Task to carry out
Each line should be copied exactly.

Data to use
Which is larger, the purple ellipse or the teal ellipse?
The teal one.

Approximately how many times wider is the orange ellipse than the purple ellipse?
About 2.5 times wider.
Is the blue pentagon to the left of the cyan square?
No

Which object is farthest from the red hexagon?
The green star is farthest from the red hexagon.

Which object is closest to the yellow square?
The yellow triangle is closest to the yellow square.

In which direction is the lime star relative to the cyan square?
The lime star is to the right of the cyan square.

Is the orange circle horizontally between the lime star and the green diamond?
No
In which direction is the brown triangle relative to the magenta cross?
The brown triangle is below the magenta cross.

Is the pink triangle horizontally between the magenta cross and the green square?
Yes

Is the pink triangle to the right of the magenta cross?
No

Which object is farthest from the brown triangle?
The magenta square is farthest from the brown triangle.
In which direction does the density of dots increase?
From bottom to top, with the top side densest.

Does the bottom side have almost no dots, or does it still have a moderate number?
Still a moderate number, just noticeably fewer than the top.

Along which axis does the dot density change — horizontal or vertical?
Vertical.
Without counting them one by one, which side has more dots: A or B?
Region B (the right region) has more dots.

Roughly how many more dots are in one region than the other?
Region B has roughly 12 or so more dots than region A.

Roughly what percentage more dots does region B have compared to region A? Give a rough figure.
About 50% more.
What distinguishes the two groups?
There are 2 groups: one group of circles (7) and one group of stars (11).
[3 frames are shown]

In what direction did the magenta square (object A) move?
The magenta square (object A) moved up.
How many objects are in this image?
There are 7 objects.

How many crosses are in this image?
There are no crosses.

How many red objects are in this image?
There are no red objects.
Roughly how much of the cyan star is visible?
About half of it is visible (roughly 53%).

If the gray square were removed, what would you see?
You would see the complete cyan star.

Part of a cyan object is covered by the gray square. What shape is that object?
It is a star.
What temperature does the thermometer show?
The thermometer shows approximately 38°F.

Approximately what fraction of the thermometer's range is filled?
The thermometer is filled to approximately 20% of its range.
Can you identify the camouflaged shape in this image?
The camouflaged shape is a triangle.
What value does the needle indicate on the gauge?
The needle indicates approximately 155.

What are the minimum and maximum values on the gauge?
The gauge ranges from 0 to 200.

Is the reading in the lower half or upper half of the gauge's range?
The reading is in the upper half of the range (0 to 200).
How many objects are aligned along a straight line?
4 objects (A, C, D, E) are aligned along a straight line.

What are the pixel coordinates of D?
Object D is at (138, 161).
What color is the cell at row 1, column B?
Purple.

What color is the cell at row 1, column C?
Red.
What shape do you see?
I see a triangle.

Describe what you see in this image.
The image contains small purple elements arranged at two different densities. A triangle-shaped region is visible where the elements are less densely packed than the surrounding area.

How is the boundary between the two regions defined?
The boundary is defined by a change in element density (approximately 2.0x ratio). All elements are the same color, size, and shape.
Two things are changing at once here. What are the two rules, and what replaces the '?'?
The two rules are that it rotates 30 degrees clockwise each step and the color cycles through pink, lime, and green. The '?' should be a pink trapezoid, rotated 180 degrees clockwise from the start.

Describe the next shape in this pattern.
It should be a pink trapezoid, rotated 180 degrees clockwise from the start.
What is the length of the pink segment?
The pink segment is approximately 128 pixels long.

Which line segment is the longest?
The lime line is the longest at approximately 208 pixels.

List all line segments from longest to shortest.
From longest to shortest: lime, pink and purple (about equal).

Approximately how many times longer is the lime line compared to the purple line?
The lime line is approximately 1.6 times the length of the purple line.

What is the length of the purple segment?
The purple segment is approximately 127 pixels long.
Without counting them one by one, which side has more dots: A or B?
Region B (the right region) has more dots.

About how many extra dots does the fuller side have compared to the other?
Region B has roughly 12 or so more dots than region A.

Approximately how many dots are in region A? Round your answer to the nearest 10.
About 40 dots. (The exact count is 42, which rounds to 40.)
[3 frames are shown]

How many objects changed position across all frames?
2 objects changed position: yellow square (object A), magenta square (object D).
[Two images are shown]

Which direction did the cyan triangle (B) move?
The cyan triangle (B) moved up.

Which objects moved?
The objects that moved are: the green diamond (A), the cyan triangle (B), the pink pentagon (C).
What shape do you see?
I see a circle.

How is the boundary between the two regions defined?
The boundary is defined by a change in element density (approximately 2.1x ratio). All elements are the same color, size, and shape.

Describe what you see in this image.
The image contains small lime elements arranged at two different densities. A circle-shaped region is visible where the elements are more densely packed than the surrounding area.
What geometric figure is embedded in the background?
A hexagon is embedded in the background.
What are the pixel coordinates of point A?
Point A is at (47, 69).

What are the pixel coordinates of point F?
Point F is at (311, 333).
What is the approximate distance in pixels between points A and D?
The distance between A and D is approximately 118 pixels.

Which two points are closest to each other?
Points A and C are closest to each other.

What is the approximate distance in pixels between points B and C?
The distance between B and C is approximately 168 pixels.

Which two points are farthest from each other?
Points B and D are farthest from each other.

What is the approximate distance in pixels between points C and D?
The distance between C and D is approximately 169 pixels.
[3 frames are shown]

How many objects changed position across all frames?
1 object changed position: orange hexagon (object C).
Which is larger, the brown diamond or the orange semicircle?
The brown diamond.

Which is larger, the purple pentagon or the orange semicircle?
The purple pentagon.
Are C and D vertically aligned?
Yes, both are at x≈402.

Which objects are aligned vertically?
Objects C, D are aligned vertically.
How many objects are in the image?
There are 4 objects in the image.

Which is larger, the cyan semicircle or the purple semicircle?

Correct output
Which is larger, the purple ellipse or the teal ellipse?
The teal one.

Approximately how many times wider is the orange ellipse than the purple ellipse?
About 2.5 times wider.
Is the blue pentagon to the left of the cyan square?
No

Which object is farthest from the red hexagon?
The green star is farthest from the red hexagon.

Which object is closest to the yellow square?
The yellow triangle is closest to the yellow square.

In which direction is the lime star relative to the cyan square?
The lime star is to the right of the cyan square.

Is the orange circle horizontally between the lime star and the green diamond?
No
In which direction is the brown triangle relative to the magenta cross?
The brown triangle is below the magenta cross.

Is the pink triangle horizontally between the magenta cross and the green square?
Yes

Is the pink triangle to the right of the magenta cross?
No

Which object is farthest from the brown triangle?
The magenta square is farthest from the brown triangle.
In which direction does the density of dots increase?
From bottom to top, with the top side densest.

Does the bottom side have almost no dots, or does it still have a moderate number?
Still a moderate number, just noticeably fewer than the top.

Along which axis does the dot density change — horizontal or vertical?
Vertical.
Without counting them one by one, which side has more dots: A or B?
Region B (the right region) has more dots.

Roughly how many more dots are in one region than the other?
Region B has roughly 12 or so more dots than region A.

Roughly what percentage more dots does region B have compared to region A? Give a rough figure.
About 50% more.
What distinguishes the two groups?
There are 2 groups: one group of circles (7) and one group of stars (11).
[3 frames are shown]

In what direction did the magenta square (object A) move?
The magenta square (object A) moved up.
How many objects are in this image?
There are 7 objects.

How many crosses are in this image?
There are no crosses.

How many red objects are in this image?
There are no red objects.
Roughly how much of the cyan star is visible?
About half of it is visible (roughly 53%).

If the gray square were removed, what would you see?
You would see the complete cyan star.

Part of a cyan object is covered by the gray square. What shape is that object?
It is a star.
What temperature does the thermometer show?
The thermometer shows approximately 38°F.

Approximately what fraction of the thermometer's range is filled?
The thermometer is filled to approximately 20% of its range.
Can you identify the camouflaged shape in this image?
The camouflaged shape is a triangle.
What value does the needle indicate on the gauge?
The needle indicates approximately 155.

What are the minimum and maximum values on the gauge?
The gauge ranges from 0 to 200.

Is the reading in the lower half or upper half of the gauge's range?
The reading is in the upper half of the range (0 to 200).
How many objects are aligned along a straight line?
4 objects (A, C, D, E) are aligned along a straight line.

What are the pixel coordinates of D?
Object D is at (138, 161).
What color is the cell at row 1, column B?
Purple.

What color is the cell at row 1, column C?
Red.
What shape do you see?
I see a triangle.

Describe what you see in this image.
The image contains small purple elements arranged at two different densities. A triangle-shaped region is visible where the elements are less densely packed than the surrounding area.

How is the boundary between the two regions defined?
The boundary is defined by a change in element density (approximately 2.0x ratio). All elements are the same color, size, and shape.
Two things are changing at once here. What are the two rules, and what replaces the '?'?
The two rules are that it rotates 30 degrees clockwise each step and the color cycles through pink, lime, and green. The '?' should be a pink trapezoid, rotated 180 degrees clockwise from the start.

Describe the next shape in this pattern.
It should be a pink trapezoid, rotated 180 degrees clockwise from the start.
What is the length of the pink segment?
The pink segment is approximately 128 pixels long.

Which line segment is the longest?
The lime line is the longest at approximately 208 pixels.

List all line segments from longest to shortest.
From longest to shortest: lime, pink and purple (about equal).

Approximately how many times longer is the lime line compared to the purple line?
The lime line is approximately 1.6 times the length of the purple line.

What is the length of the purple segment?
The purple segment is approximately 127 pixels long.
Without counting them one by one, which side has more dots: A or B?
Region B (the right region) has more dots.

About how many extra dots does the fuller side have compared to the other?
Region B has roughly 12 or so more dots than region A.

Approximately how many dots are in region A? Round your answer to the nearest 10.
About 40 dots. (The exact count is 42, which rounds to 40.)
[3 frames are shown]

How many objects changed position across all frames?
2 objects changed position: yellow square (object A), magenta square (object D).
[Two images are shown]

Which direction did the cyan triangle (B) move?
The cyan triangle (B) moved up.

Which objects moved?
The objects that moved are: the green diamond (A), the cyan triangle (B), the pink pentagon (C).
What shape do you see?
I see a circle.

How is the boundary between the two regions defined?
The boundary is defined by a change in element density (approximately 2.1x ratio). All elements are the same color, size, and shape.

Describe what you see in this image.
The image contains small lime elements arranged at two different densities. A circle-shaped region is visible where the elements are more densely packed than the surrounding area.
What geometric figure is embedded in the background?
A hexagon is embedded in the background.
What are the pixel coordinates of point A?
Point A is at (47, 69).

What are the pixel coordinates of point F?
Point F is at (311, 333).
What is the approximate distance in pixels between points A and D?
The distance between A and D is approximately 118 pixels.

Which two points are closest to each other?
Points A and C are closest to each other.

What is the approximate distance in pixels between points B and C?
The distance between B and C is approximately 168 pixels.

Which two points are farthest from each other?
Points B and D are farthest from each other.

What is the approximate distance in pixels between points C and D?
The distance between C and D is approximately 169 pixels.
[3 frames are shown]

How many objects changed position across all frames?
1 object changed position: orange hexagon (object C).
Which is larger, the brown diamond or the orange semicircle?
The brown diamond.

Which is larger, the purple pentagon or the orange semicircle?
The purple pentagon.
Are C and D vertically aligned?
Yes, both are at x≈402.

Which objects are aligned vertically?
Objects C, D are aligned vertically.
How many objects are in the image?
There are 4 objects in the image.

Which is larger, the cyan semicircle or the purple semicircle?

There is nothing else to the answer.